TASK DESCRIPTION: Omit all images, then return the remaining material exactly as it stands.
------ RECORDS PROVIDED
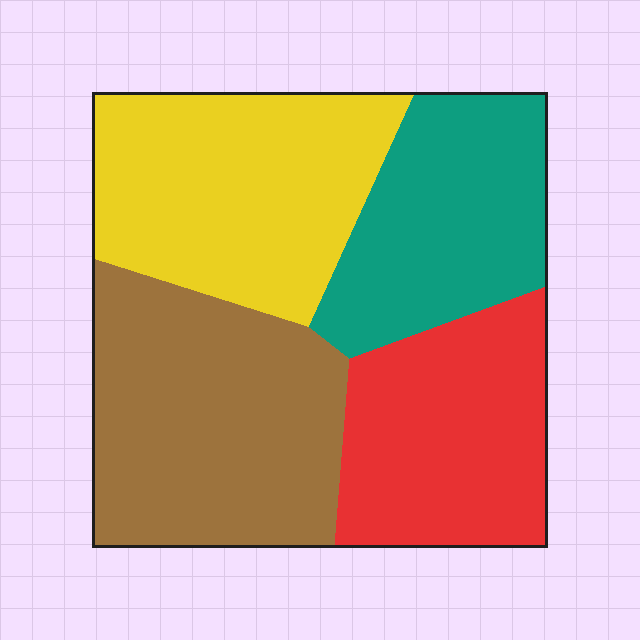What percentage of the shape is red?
Red takes up less than a quarter of the shape.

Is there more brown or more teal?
Brown.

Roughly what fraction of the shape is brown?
Brown covers about 30% of the shape.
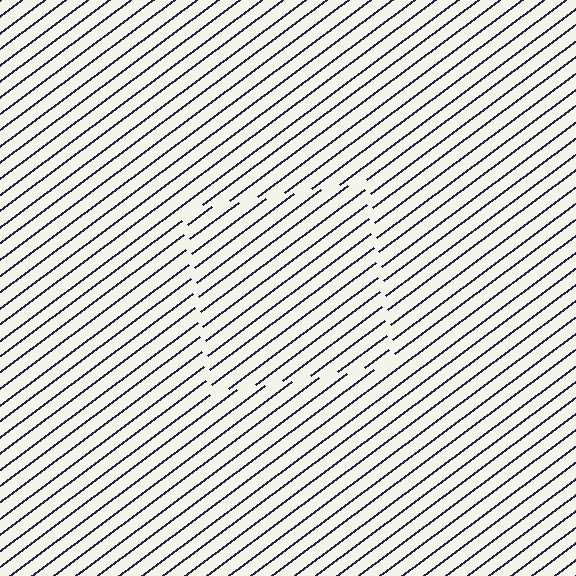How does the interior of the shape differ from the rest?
The interior of the shape contains the same grating, shifted by half a period — the contour is defined by the phase discontinuity where line-ends from the inner and outer gratings abut.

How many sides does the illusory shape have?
4 sides — the line-ends trace a square.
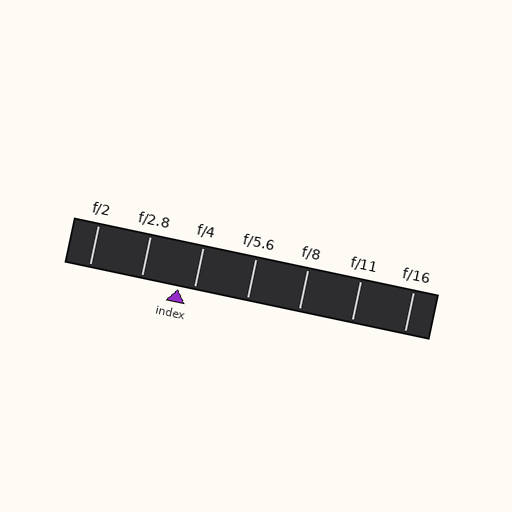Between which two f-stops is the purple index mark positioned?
The index mark is between f/2.8 and f/4.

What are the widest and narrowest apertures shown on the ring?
The widest aperture shown is f/2 and the narrowest is f/16.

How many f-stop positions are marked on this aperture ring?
There are 7 f-stop positions marked.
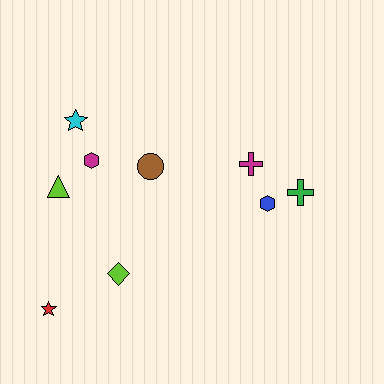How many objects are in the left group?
There are 6 objects.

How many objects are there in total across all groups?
There are 9 objects.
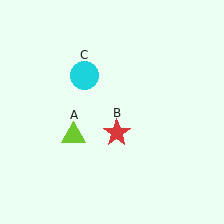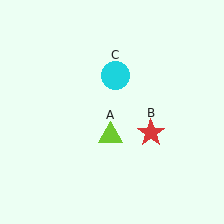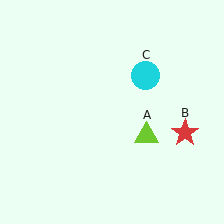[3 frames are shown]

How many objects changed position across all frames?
3 objects changed position: lime triangle (object A), red star (object B), cyan circle (object C).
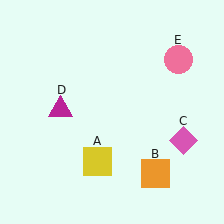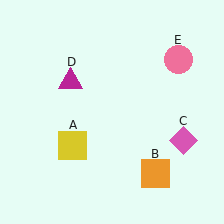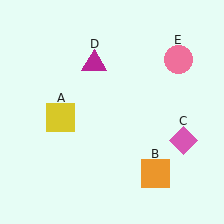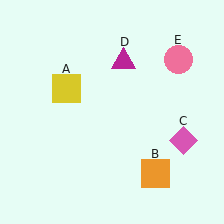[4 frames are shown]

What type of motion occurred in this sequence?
The yellow square (object A), magenta triangle (object D) rotated clockwise around the center of the scene.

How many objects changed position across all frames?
2 objects changed position: yellow square (object A), magenta triangle (object D).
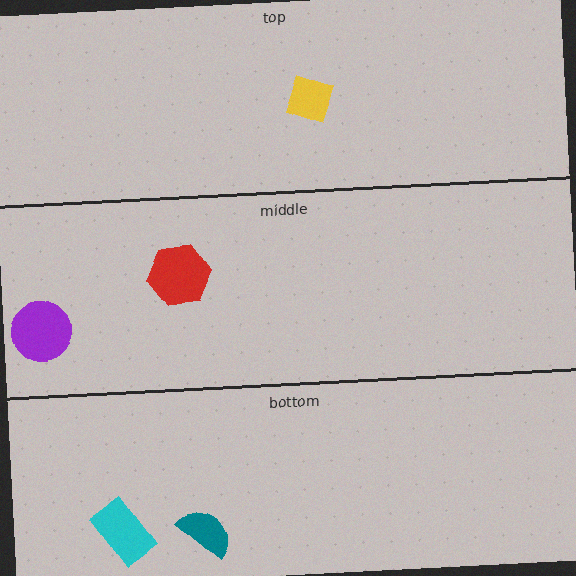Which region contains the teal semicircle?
The bottom region.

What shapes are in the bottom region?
The cyan rectangle, the teal semicircle.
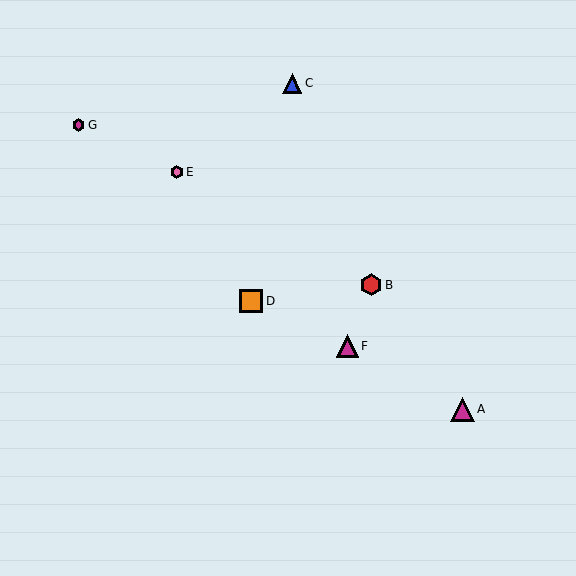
------------
RESPONSE TO THIS TASK:
What percentage of the shape is red?
Red takes up less than a quarter of the shape.

Is there more brown or more teal?
Brown.

Roughly what fraction of the shape is brown?
Brown covers about 30% of the shape.
How does the interior of the shape differ from the rest?
The interior of the shape contains the same grating, shifted by half a period — the contour is defined by the phase discontinuity where line-ends from the inner and outer gratings abut.

How many sides does the illusory shape have?
4 sides — the line-ends trace a square.
Between which two f-stops is the purple index mark positioned?
The index mark is between f/2.8 and f/4.

What are the widest and narrowest apertures shown on the ring?
The widest aperture shown is f/2 and the narrowest is f/16.

How many f-stop positions are marked on this aperture ring?
There are 7 f-stop positions marked.
How many objects are in the left group?
There are 6 objects.

How many objects are there in total across all groups?
There are 9 objects.
[3 frames are shown]

How many objects changed position across all frames?
3 objects changed position: lime triangle (object A), red star (object B), cyan circle (object C).
[4 frames are shown]

What type of motion occurred in this sequence?
The yellow square (object A), magenta triangle (object D) rotated clockwise around the center of the scene.

How many objects changed position across all frames?
2 objects changed position: yellow square (object A), magenta triangle (object D).
Which region contains the teal semicircle?
The bottom region.

What shapes are in the bottom region?
The cyan rectangle, the teal semicircle.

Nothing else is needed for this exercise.